** BEGIN Entries supplied **

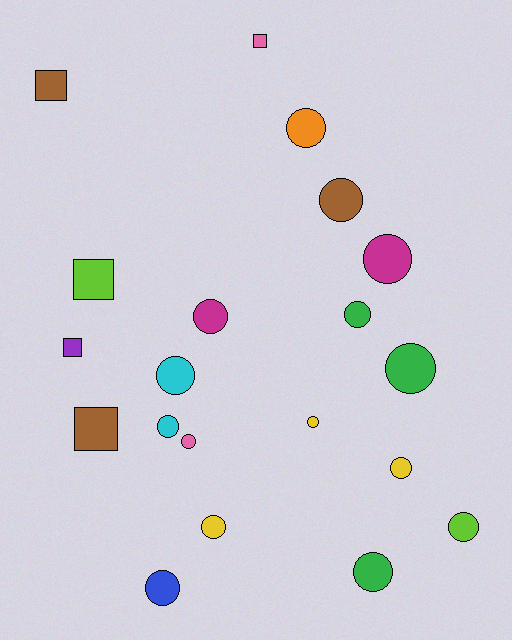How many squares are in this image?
There are 5 squares.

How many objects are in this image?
There are 20 objects.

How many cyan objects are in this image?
There are 2 cyan objects.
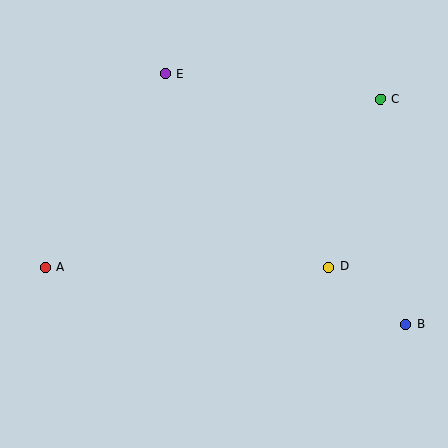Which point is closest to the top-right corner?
Point C is closest to the top-right corner.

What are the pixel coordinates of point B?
Point B is at (406, 324).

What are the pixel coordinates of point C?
Point C is at (381, 99).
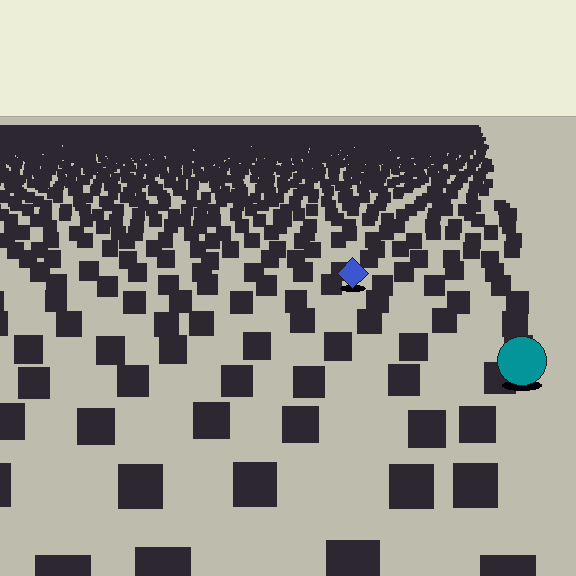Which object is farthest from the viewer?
The blue diamond is farthest from the viewer. It appears smaller and the ground texture around it is denser.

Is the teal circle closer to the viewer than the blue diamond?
Yes. The teal circle is closer — you can tell from the texture gradient: the ground texture is coarser near it.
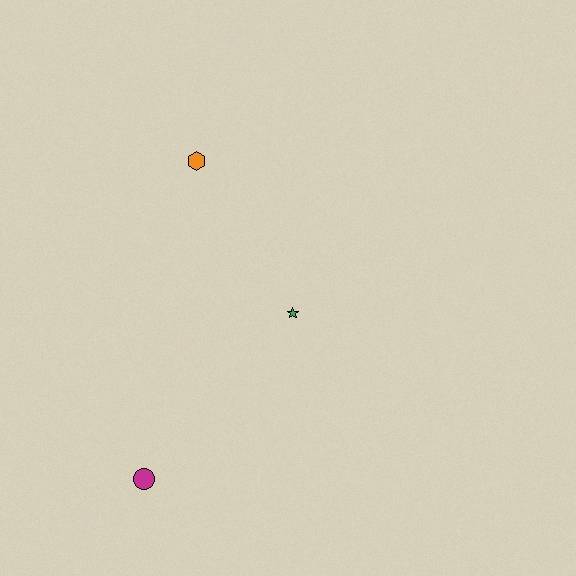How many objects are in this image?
There are 3 objects.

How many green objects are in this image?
There is 1 green object.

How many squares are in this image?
There are no squares.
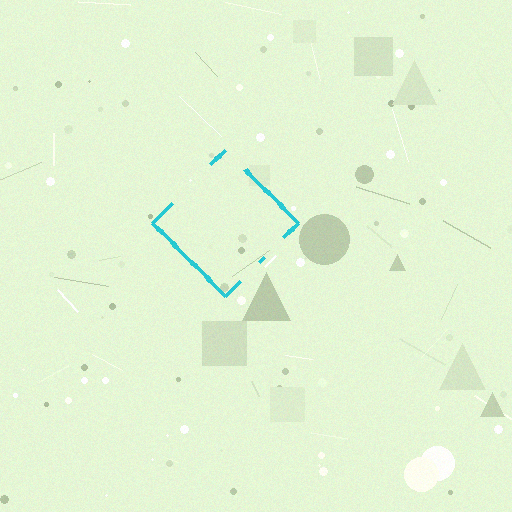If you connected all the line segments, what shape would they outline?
They would outline a diamond.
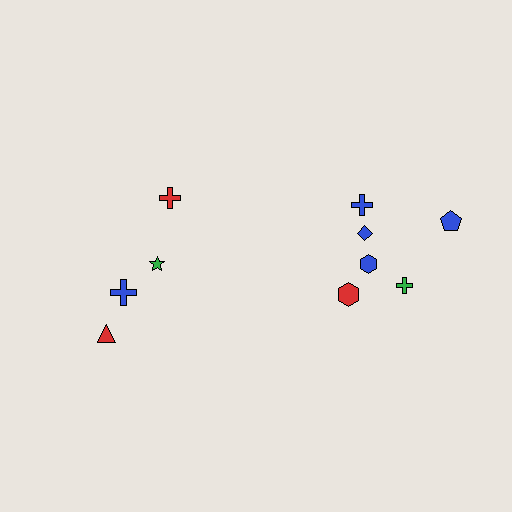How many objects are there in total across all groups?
There are 10 objects.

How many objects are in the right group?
There are 6 objects.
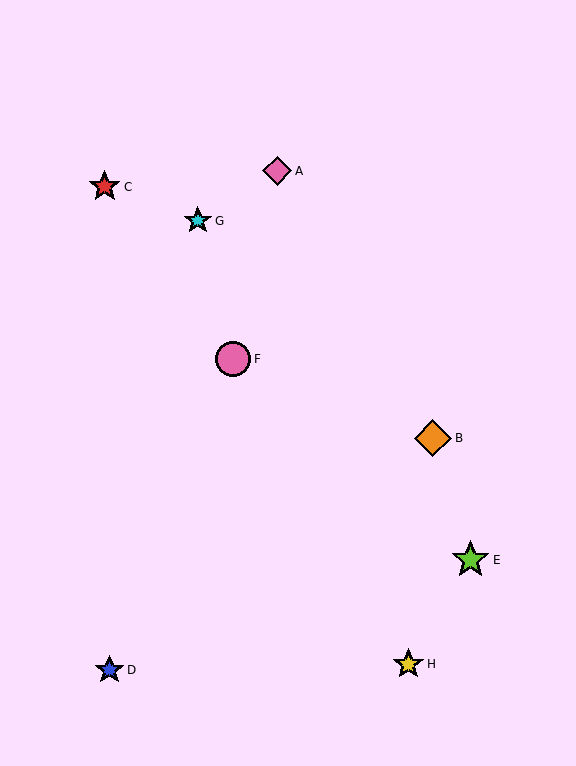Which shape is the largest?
The pink circle (labeled F) is the largest.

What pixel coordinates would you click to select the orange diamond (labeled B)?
Click at (433, 438) to select the orange diamond B.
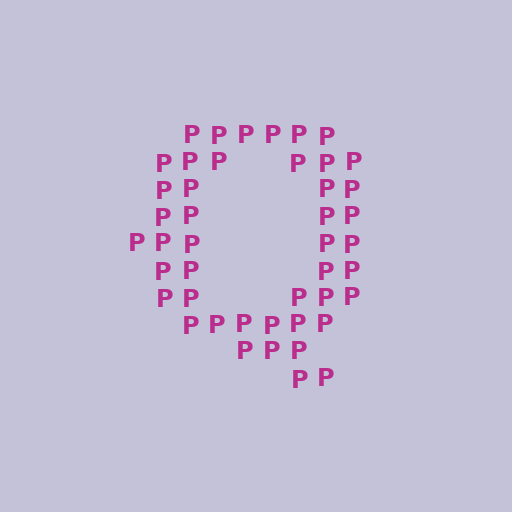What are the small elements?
The small elements are letter P's.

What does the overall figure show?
The overall figure shows the letter Q.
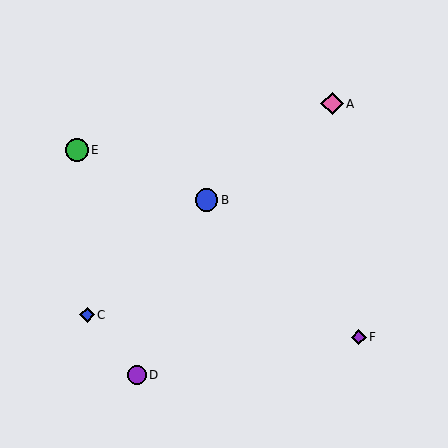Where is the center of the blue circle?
The center of the blue circle is at (206, 200).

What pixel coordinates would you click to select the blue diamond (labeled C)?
Click at (87, 315) to select the blue diamond C.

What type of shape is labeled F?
Shape F is a purple diamond.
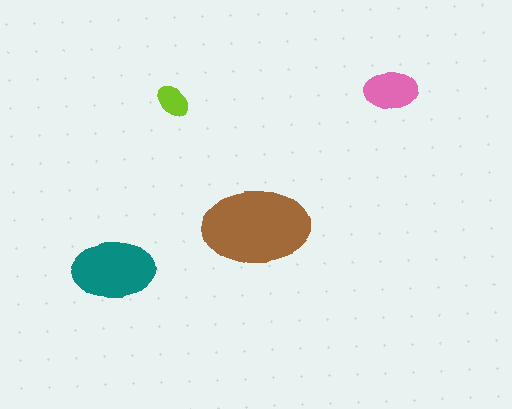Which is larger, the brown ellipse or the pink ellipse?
The brown one.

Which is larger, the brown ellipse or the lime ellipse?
The brown one.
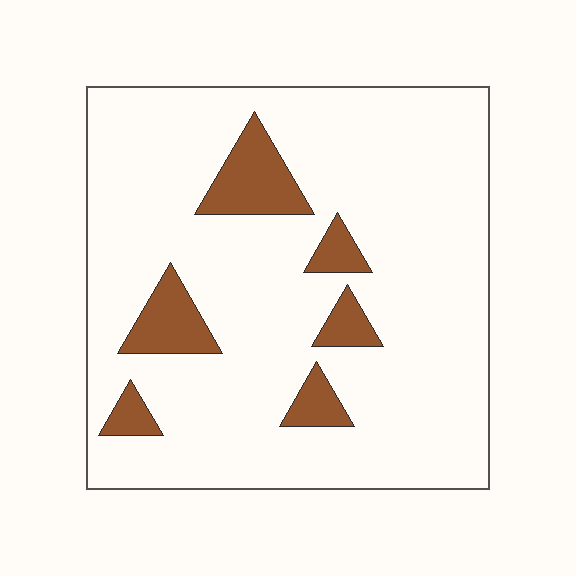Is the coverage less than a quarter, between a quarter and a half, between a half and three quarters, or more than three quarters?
Less than a quarter.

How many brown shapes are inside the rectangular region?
6.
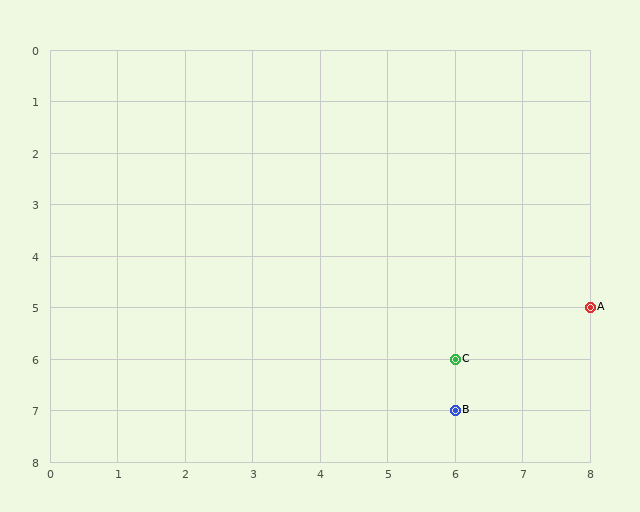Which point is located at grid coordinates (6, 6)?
Point C is at (6, 6).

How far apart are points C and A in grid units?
Points C and A are 2 columns and 1 row apart (about 2.2 grid units diagonally).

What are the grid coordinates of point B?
Point B is at grid coordinates (6, 7).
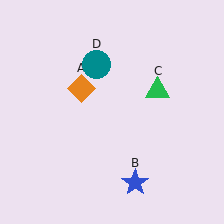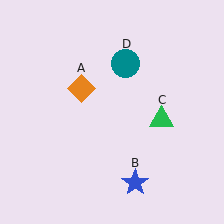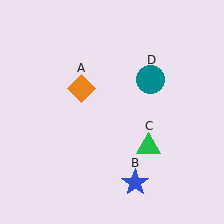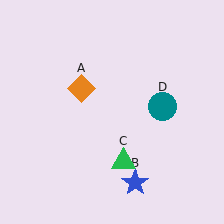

** END Entries supplied **

Instruction: Print out the whole of the material word for word, without pictures.

Written response:
How many squares are in this image?
There are 5 squares.

How many objects are in this image?
There are 20 objects.

How many cyan objects are in this image?
There are 2 cyan objects.
Which point is closest to the top-right corner?
Point C is closest to the top-right corner.

What are the pixel coordinates of point B?
Point B is at (406, 324).

What are the pixel coordinates of point C?
Point C is at (381, 99).
Which object is farthest from the viewer?
The blue diamond is farthest from the viewer. It appears smaller and the ground texture around it is denser.

Is the teal circle closer to the viewer than the blue diamond?
Yes. The teal circle is closer — you can tell from the texture gradient: the ground texture is coarser near it.
How many objects are in this image?
There are 3 objects.

How many green objects are in this image?
There is 1 green object.

How many squares are in this image?
There are no squares.
If you connected all the line segments, what shape would they outline?
They would outline a diamond.
How many objects are there in total across all groups?
There are 10 objects.

How many objects are in the right group?
There are 6 objects.
Which shape is the largest?
The pink circle (labeled F) is the largest.

What pixel coordinates would you click to select the orange diamond (labeled B)?
Click at (433, 438) to select the orange diamond B.
What are the small elements?
The small elements are letter P's.

What does the overall figure show?
The overall figure shows the letter Q.
Where is the center of the blue circle?
The center of the blue circle is at (206, 200).

What pixel coordinates would you click to select the blue diamond (labeled C)?
Click at (87, 315) to select the blue diamond C.

What type of shape is labeled F?
Shape F is a purple diamond.
Which is larger, the brown ellipse or the pink ellipse?
The brown one.

Which is larger, the brown ellipse or the lime ellipse?
The brown one.
Is the coverage less than a quarter, between a quarter and a half, between a half and three quarters, or more than three quarters?
Less than a quarter.

How many brown shapes are inside the rectangular region?
6.
Which point is located at grid coordinates (6, 6)?
Point C is at (6, 6).

How far apart are points C and A in grid units?
Points C and A are 2 columns and 1 row apart (about 2.2 grid units diagonally).

What are the grid coordinates of point B?
Point B is at grid coordinates (6, 7).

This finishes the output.